• _TO DO_
Can you transcribe every entry word for word, skipping the images?

• _DATA FOR THIS EXERCISE_
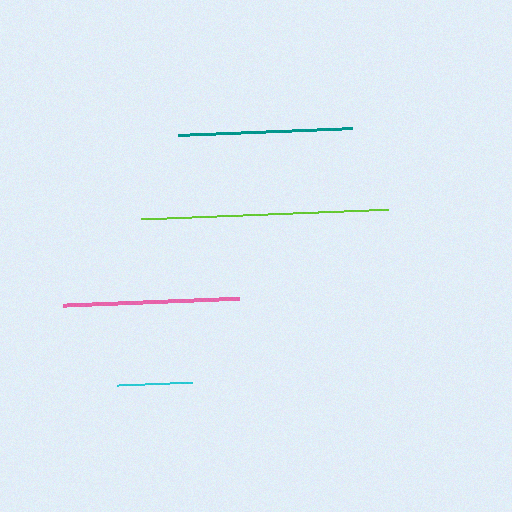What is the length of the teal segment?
The teal segment is approximately 174 pixels long.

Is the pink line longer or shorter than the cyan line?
The pink line is longer than the cyan line.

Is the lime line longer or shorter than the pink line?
The lime line is longer than the pink line.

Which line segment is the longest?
The lime line is the longest at approximately 248 pixels.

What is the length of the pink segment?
The pink segment is approximately 177 pixels long.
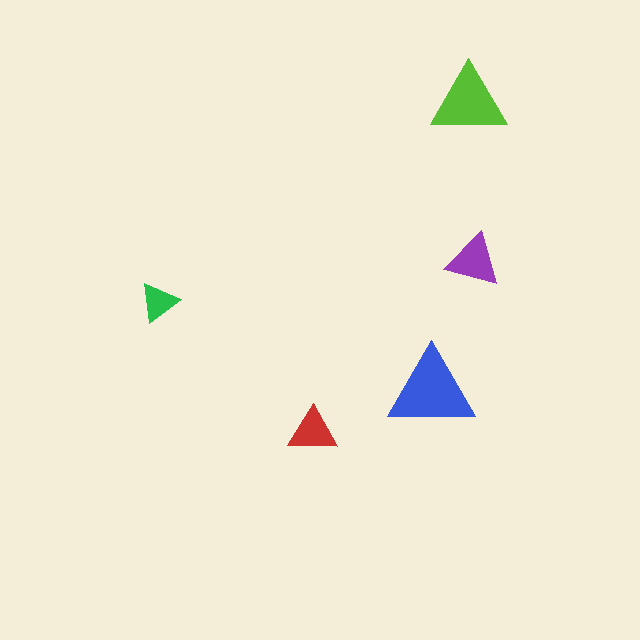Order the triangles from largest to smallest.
the blue one, the lime one, the purple one, the red one, the green one.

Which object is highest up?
The lime triangle is topmost.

• _SOLUTION FOR THIS PROBLEM_
What is the length of the teal segment?
The teal segment is approximately 174 pixels long.

Is the pink line longer or shorter than the cyan line?
The pink line is longer than the cyan line.

Is the lime line longer or shorter than the pink line?
The lime line is longer than the pink line.

Which line segment is the longest?
The lime line is the longest at approximately 248 pixels.

What is the length of the pink segment?
The pink segment is approximately 177 pixels long.
Order the triangles from largest to smallest.
the blue one, the lime one, the purple one, the red one, the green one.

Which object is highest up?
The lime triangle is topmost.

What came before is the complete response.